* **Given request**
Starting at the line that contains "How many objects overlap with the pink", reproduce every line through the end of the entries below, with no pictures in the copy.

[Items on figure properties]
****
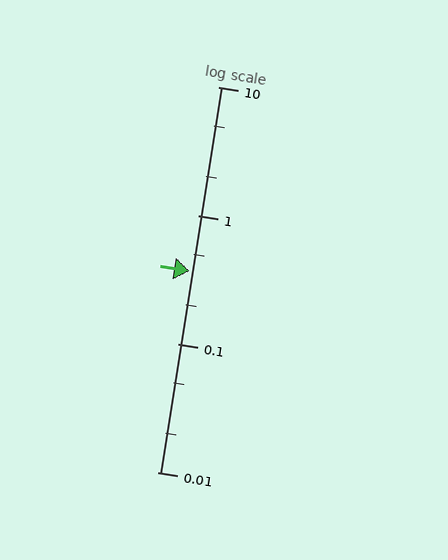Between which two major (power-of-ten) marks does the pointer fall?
The pointer is between 0.1 and 1.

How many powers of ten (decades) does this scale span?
The scale spans 3 decades, from 0.01 to 10.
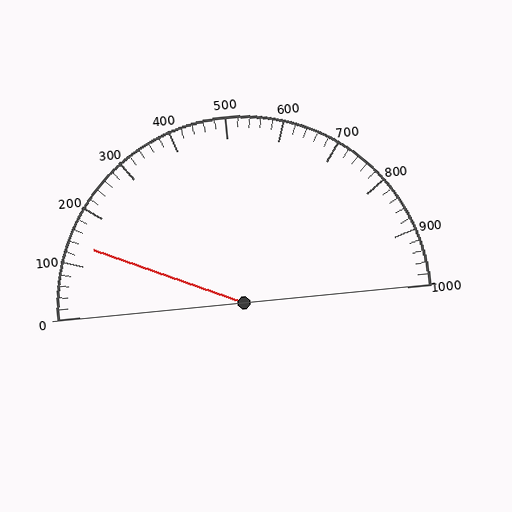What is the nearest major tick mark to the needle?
The nearest major tick mark is 100.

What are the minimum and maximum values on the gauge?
The gauge ranges from 0 to 1000.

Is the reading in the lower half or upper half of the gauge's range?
The reading is in the lower half of the range (0 to 1000).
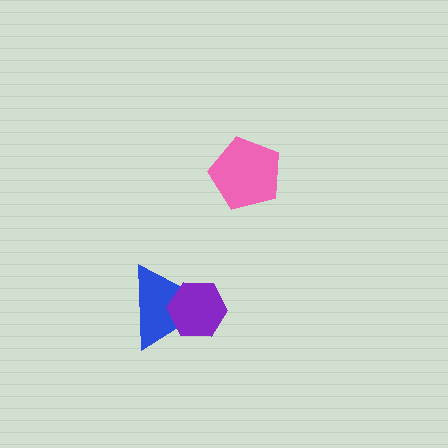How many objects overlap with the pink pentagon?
0 objects overlap with the pink pentagon.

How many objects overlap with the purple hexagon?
1 object overlaps with the purple hexagon.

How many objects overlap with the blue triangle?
1 object overlaps with the blue triangle.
****
* **Exercise response**
How many objects overlap with the pink pentagon?
0 objects overlap with the pink pentagon.

How many objects overlap with the purple hexagon?
1 object overlaps with the purple hexagon.

How many objects overlap with the blue triangle?
1 object overlaps with the blue triangle.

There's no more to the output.